Supplied information:
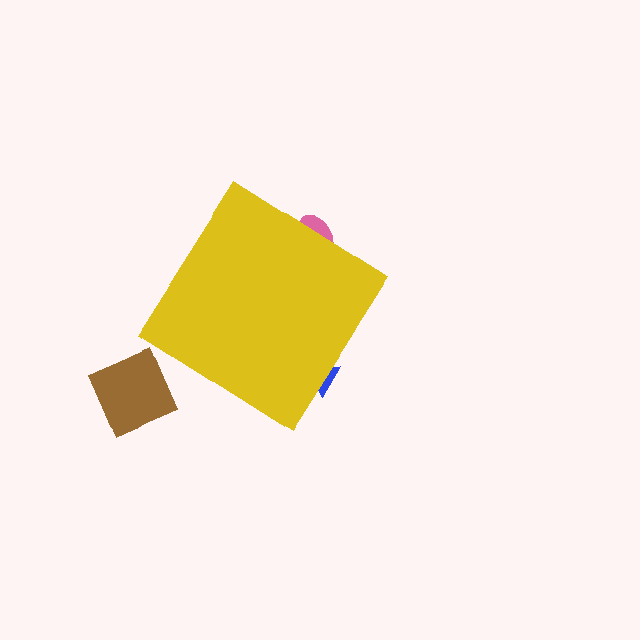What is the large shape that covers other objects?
A yellow diamond.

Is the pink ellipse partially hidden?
Yes, the pink ellipse is partially hidden behind the yellow diamond.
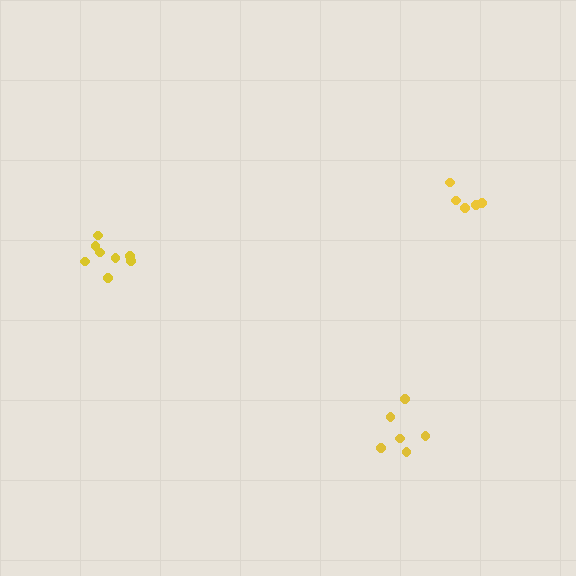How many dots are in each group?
Group 1: 8 dots, Group 2: 6 dots, Group 3: 5 dots (19 total).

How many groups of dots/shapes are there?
There are 3 groups.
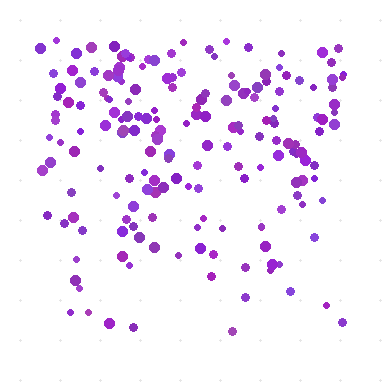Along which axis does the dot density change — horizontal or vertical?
Vertical.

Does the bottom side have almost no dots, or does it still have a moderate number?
Still a moderate number, just noticeably fewer than the top.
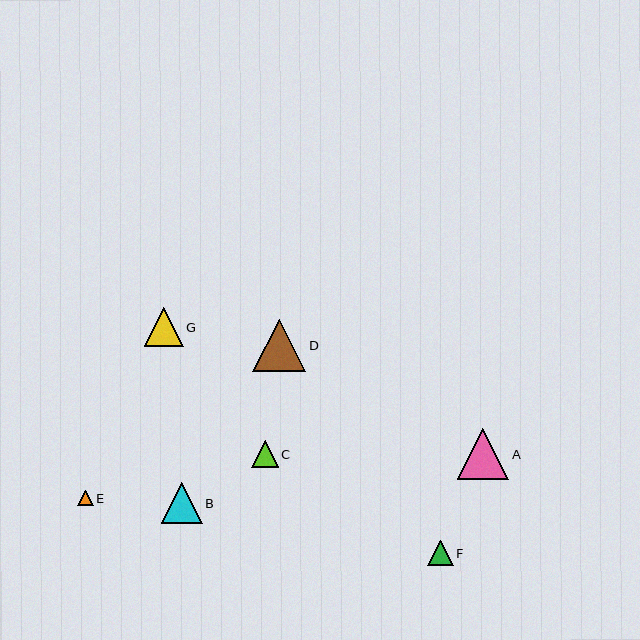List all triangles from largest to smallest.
From largest to smallest: D, A, B, G, C, F, E.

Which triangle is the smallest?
Triangle E is the smallest with a size of approximately 16 pixels.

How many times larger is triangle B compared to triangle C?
Triangle B is approximately 1.6 times the size of triangle C.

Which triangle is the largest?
Triangle D is the largest with a size of approximately 53 pixels.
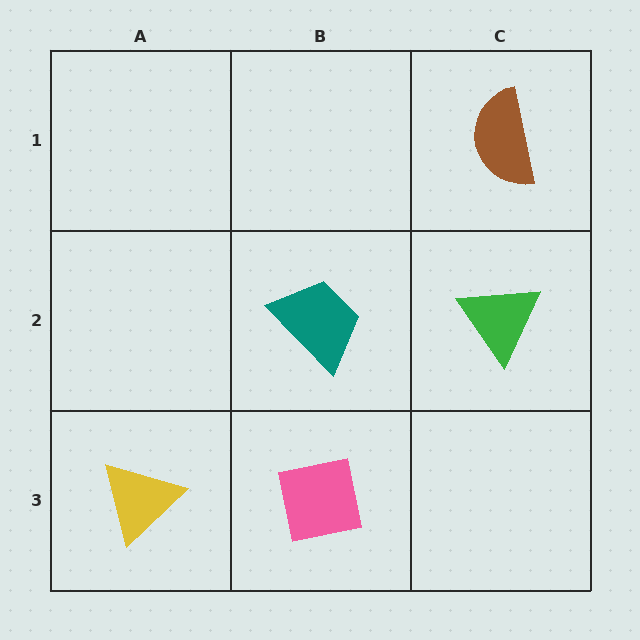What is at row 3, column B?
A pink square.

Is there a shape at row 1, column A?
No, that cell is empty.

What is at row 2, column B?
A teal trapezoid.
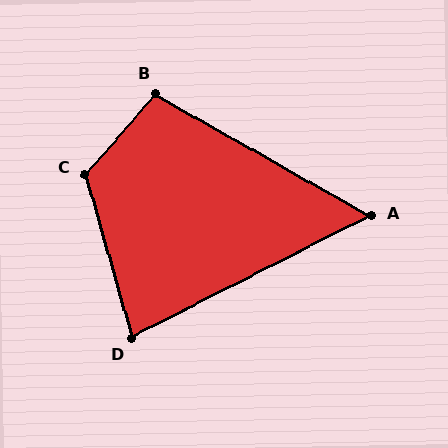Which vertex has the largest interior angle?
C, at approximately 123 degrees.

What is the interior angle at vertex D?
Approximately 79 degrees (acute).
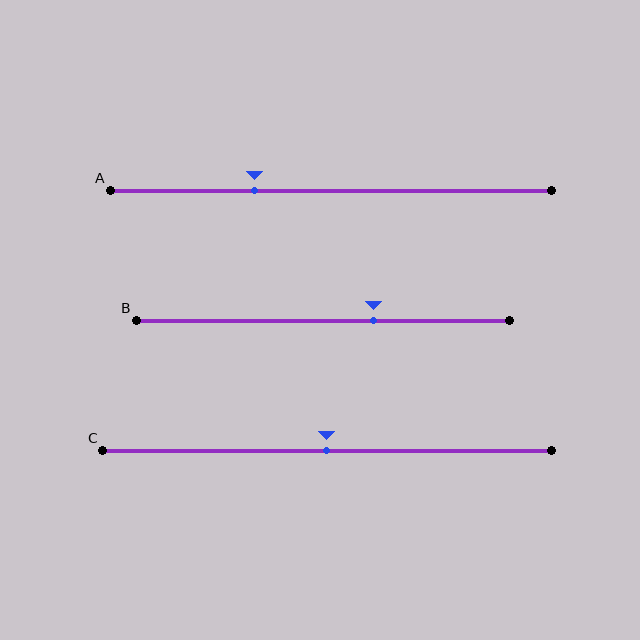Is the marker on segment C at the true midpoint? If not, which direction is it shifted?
Yes, the marker on segment C is at the true midpoint.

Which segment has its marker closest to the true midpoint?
Segment C has its marker closest to the true midpoint.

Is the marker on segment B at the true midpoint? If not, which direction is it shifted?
No, the marker on segment B is shifted to the right by about 13% of the segment length.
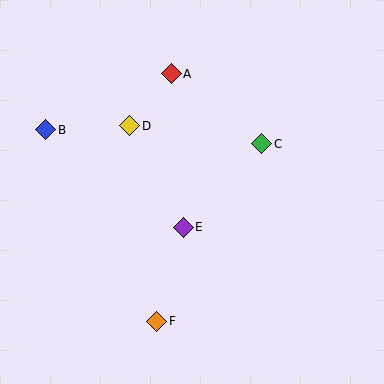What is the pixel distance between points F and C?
The distance between F and C is 206 pixels.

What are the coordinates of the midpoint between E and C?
The midpoint between E and C is at (223, 186).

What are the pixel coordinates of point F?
Point F is at (157, 321).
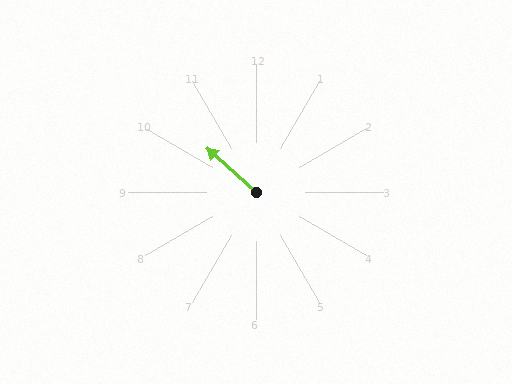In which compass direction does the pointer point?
Northwest.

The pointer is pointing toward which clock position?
Roughly 10 o'clock.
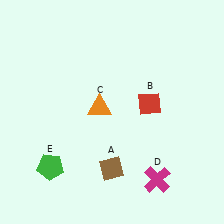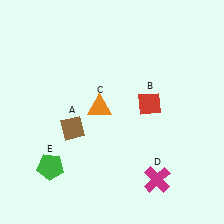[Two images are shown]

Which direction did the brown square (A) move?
The brown square (A) moved up and to the left.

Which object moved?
The brown square (A) moved up and to the left.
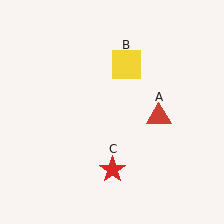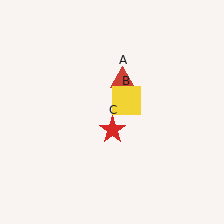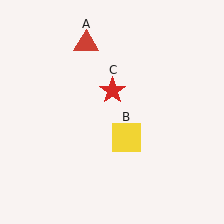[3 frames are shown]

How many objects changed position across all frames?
3 objects changed position: red triangle (object A), yellow square (object B), red star (object C).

Short exercise:
Every line above should be repeated exactly; pictures stay out of the copy.

Correct response:
What is the large shape that covers other objects?
A yellow diamond.

Is the pink ellipse partially hidden?
Yes, the pink ellipse is partially hidden behind the yellow diamond.
How many dots are in each group?
Group 1: 8 dots, Group 2: 6 dots, Group 3: 5 dots (19 total).

How many groups of dots/shapes are there?
There are 3 groups.
Along which axis does the dot density change — horizontal or vertical?
Vertical.

Does the bottom side have almost no dots, or does it still have a moderate number?
Still a moderate number, just noticeably fewer than the top.
List all triangles from largest to smallest.
From largest to smallest: D, A, B, G, C, F, E.

Which triangle is the smallest?
Triangle E is the smallest with a size of approximately 16 pixels.

How many times larger is triangle B compared to triangle C?
Triangle B is approximately 1.6 times the size of triangle C.

Which triangle is the largest?
Triangle D is the largest with a size of approximately 53 pixels.
What is at row 3, column B?
A pink square.

Is there a shape at row 1, column A?
No, that cell is empty.

What is at row 2, column B?
A teal trapezoid.
Which vertex has the largest interior angle?
C, at approximately 123 degrees.

What is the interior angle at vertex D?
Approximately 79 degrees (acute).
Is the marker on segment C at the true midpoint? If not, which direction is it shifted?
Yes, the marker on segment C is at the true midpoint.

Which segment has its marker closest to the true midpoint?
Segment C has its marker closest to the true midpoint.

Is the marker on segment B at the true midpoint? If not, which direction is it shifted?
No, the marker on segment B is shifted to the right by about 13% of the segment length.
What is the pixel distance between points F and C?
The distance between F and C is 206 pixels.

What are the coordinates of the midpoint between E and C?
The midpoint between E and C is at (223, 186).

What are the pixel coordinates of point F?
Point F is at (157, 321).
In which compass direction does the pointer point?
Northwest.

The pointer is pointing toward which clock position?
Roughly 10 o'clock.
[Two images are shown]

Which direction did the brown square (A) move?
The brown square (A) moved up and to the left.

Which object moved?
The brown square (A) moved up and to the left.
[3 frames are shown]

How many objects changed position across all frames?
3 objects changed position: red triangle (object A), yellow square (object B), red star (object C).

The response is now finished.